[Data extracted from a collection]
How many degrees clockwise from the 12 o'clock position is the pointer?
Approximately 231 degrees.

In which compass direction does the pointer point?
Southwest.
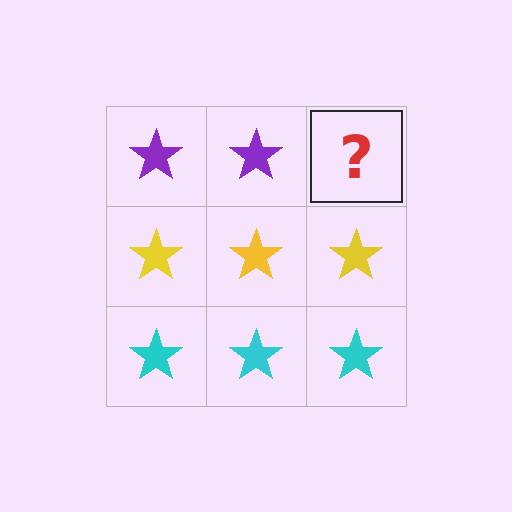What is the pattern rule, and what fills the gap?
The rule is that each row has a consistent color. The gap should be filled with a purple star.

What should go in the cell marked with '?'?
The missing cell should contain a purple star.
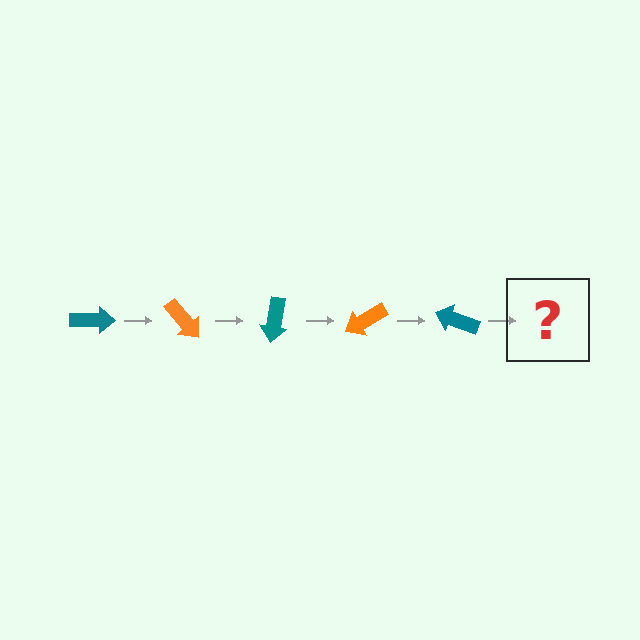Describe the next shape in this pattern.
It should be an orange arrow, rotated 250 degrees clockwise from the start.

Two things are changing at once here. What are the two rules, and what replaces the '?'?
The two rules are that it rotates 50 degrees clockwise each step and the color cycles through teal and orange. The '?' should be an orange arrow, rotated 250 degrees clockwise from the start.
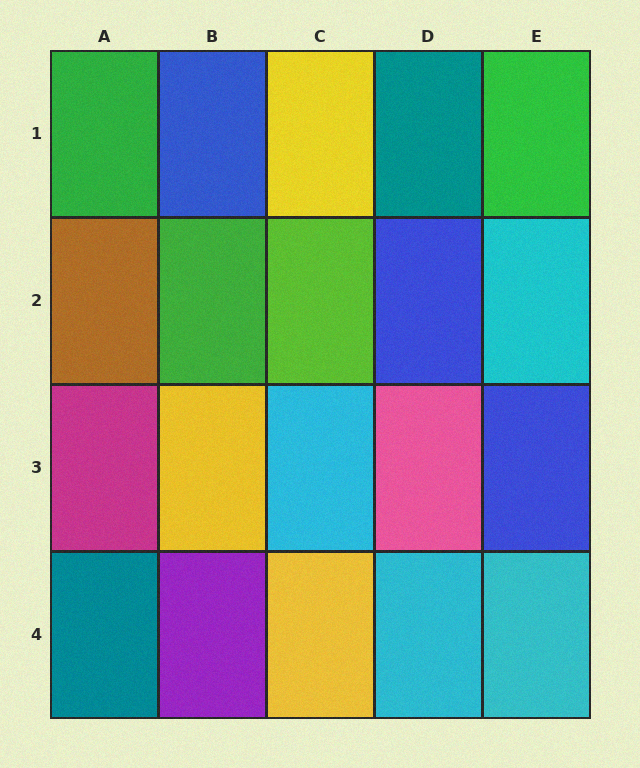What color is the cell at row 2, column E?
Cyan.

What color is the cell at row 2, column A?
Brown.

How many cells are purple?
1 cell is purple.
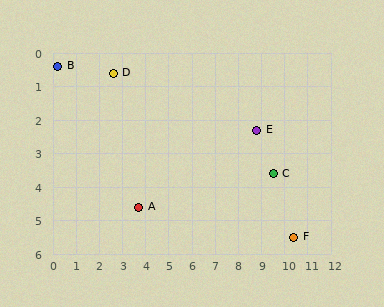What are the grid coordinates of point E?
Point E is at approximately (8.8, 2.3).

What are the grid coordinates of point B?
Point B is at approximately (0.2, 0.4).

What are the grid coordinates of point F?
Point F is at approximately (10.4, 5.5).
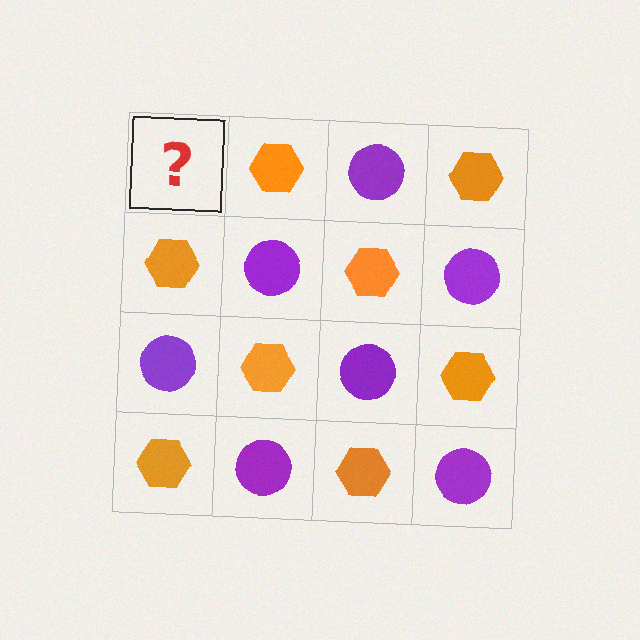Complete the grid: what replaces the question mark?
The question mark should be replaced with a purple circle.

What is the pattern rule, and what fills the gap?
The rule is that it alternates purple circle and orange hexagon in a checkerboard pattern. The gap should be filled with a purple circle.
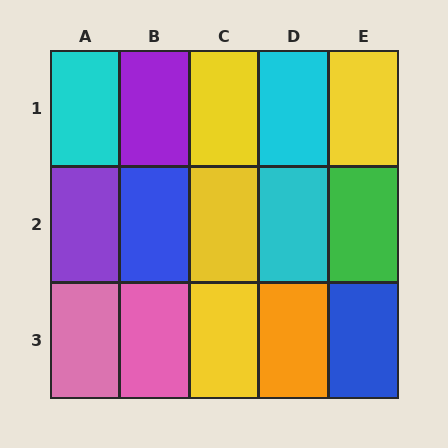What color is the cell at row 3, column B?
Pink.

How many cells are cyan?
3 cells are cyan.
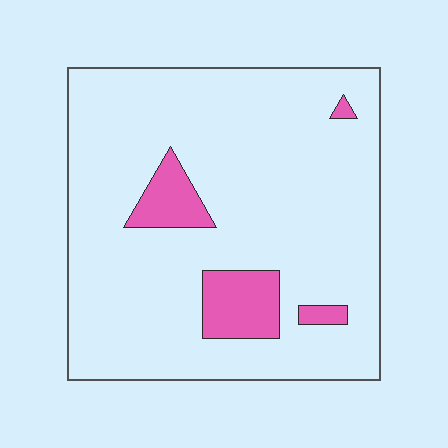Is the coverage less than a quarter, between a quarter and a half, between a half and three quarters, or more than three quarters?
Less than a quarter.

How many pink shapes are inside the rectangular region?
4.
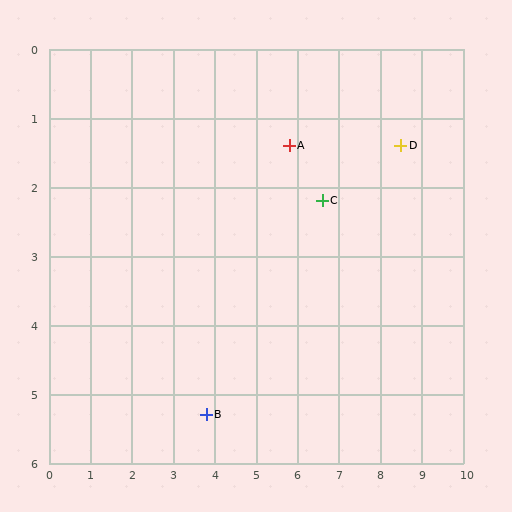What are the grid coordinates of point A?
Point A is at approximately (5.8, 1.4).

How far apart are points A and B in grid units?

Directions: The entries above are to be repeated exactly, except for any pictures.

Solution for this task:
How many degrees clockwise from the 12 o'clock position is the pointer?
Approximately 231 degrees.

In which compass direction does the pointer point?
Southwest.
What is the pattern rule, and what fills the gap?
The rule is that each row has a consistent color. The gap should be filled with a purple star.

What should go in the cell marked with '?'?
The missing cell should contain a purple star.
Describe the next shape in this pattern.
It should be an orange arrow, rotated 250 degrees clockwise from the start.

Two things are changing at once here. What are the two rules, and what replaces the '?'?
The two rules are that it rotates 50 degrees clockwise each step and the color cycles through teal and orange. The '?' should be an orange arrow, rotated 250 degrees clockwise from the start.
What color is the cell at row 2, column E?
Cyan.

What color is the cell at row 2, column A?
Brown.

How many cells are purple?
1 cell is purple.
What are the grid coordinates of point E?
Point E is at approximately (8.8, 2.3).

What are the grid coordinates of point B?
Point B is at approximately (0.2, 0.4).

What are the grid coordinates of point F?
Point F is at approximately (10.4, 5.5).
Complete the grid: what replaces the question mark?
The question mark should be replaced with a purple circle.

What is the pattern rule, and what fills the gap?
The rule is that it alternates purple circle and orange hexagon in a checkerboard pattern. The gap should be filled with a purple circle.
What color is the cell at row 3, column B?
Pink.

How many cells are cyan?
3 cells are cyan.
Is the coverage less than a quarter, between a quarter and a half, between a half and three quarters, or more than three quarters?
Less than a quarter.

How many pink shapes are inside the rectangular region?
4.
What are the grid coordinates of point A?
Point A is at approximately (5.8, 1.4).

How far apart are points A and B in grid units?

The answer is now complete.